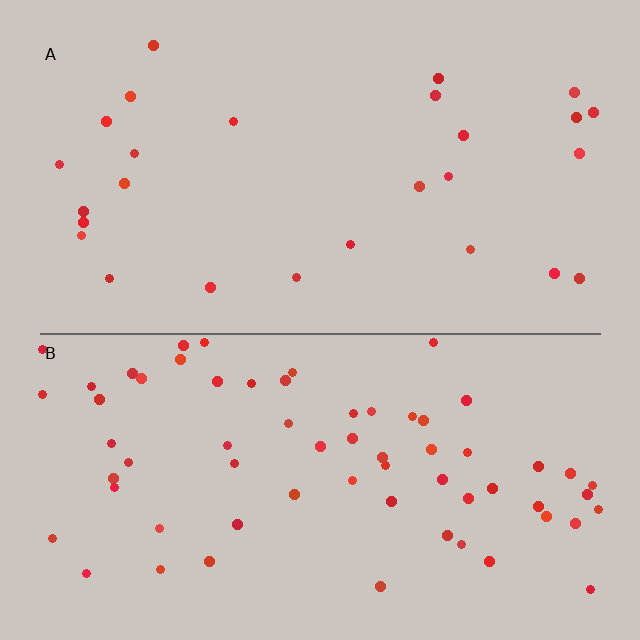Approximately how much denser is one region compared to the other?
Approximately 2.4× — region B over region A.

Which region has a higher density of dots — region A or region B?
B (the bottom).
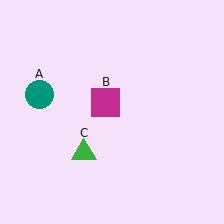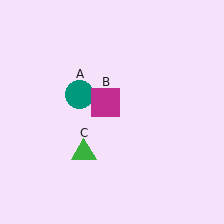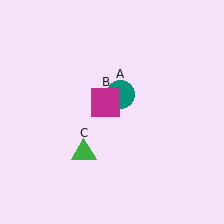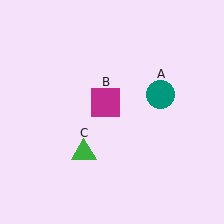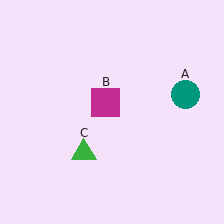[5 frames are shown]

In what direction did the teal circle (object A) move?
The teal circle (object A) moved right.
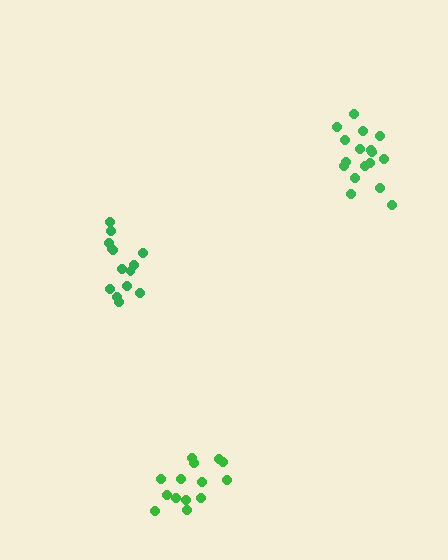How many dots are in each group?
Group 1: 17 dots, Group 2: 14 dots, Group 3: 14 dots (45 total).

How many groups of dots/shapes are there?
There are 3 groups.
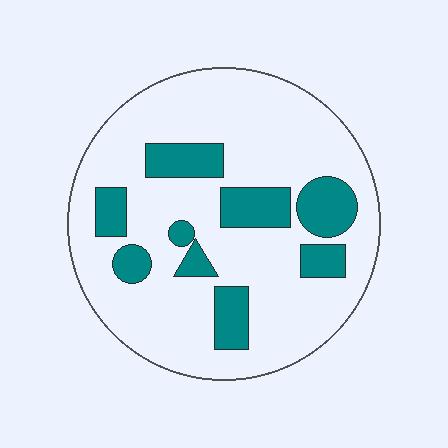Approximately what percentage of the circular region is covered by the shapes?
Approximately 20%.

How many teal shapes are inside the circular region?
9.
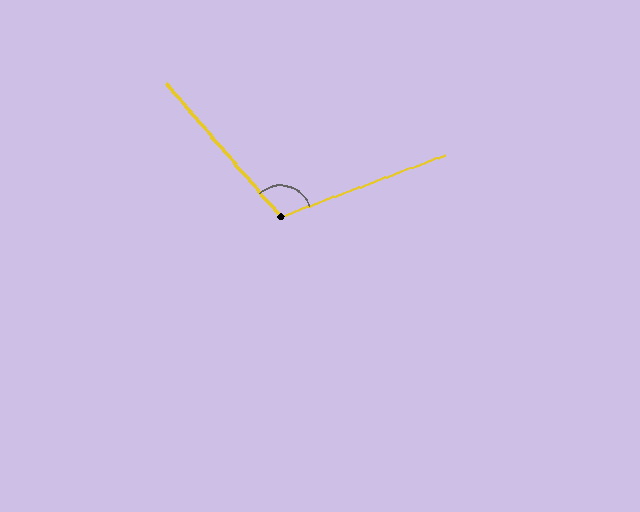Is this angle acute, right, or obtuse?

⁂

- _Directive_
Images in the data above are to be skipped. Retype all other material exactly.

- _Result_
Approximately how much denser is one region compared to the other?
Approximately 2.4× — region B over region A.

Which region has a higher density of dots — region A or region B?
B (the bottom).
[5 frames are shown]

In what direction did the teal circle (object A) move?
The teal circle (object A) moved right.
How many dots are in each group?
Group 1: 17 dots, Group 2: 14 dots, Group 3: 14 dots (45 total).

How many groups of dots/shapes are there?
There are 3 groups.
Approximately what percentage of the circular region is covered by the shapes?
Approximately 20%.

How many teal shapes are inside the circular region?
9.
Is this angle acute, right, or obtuse?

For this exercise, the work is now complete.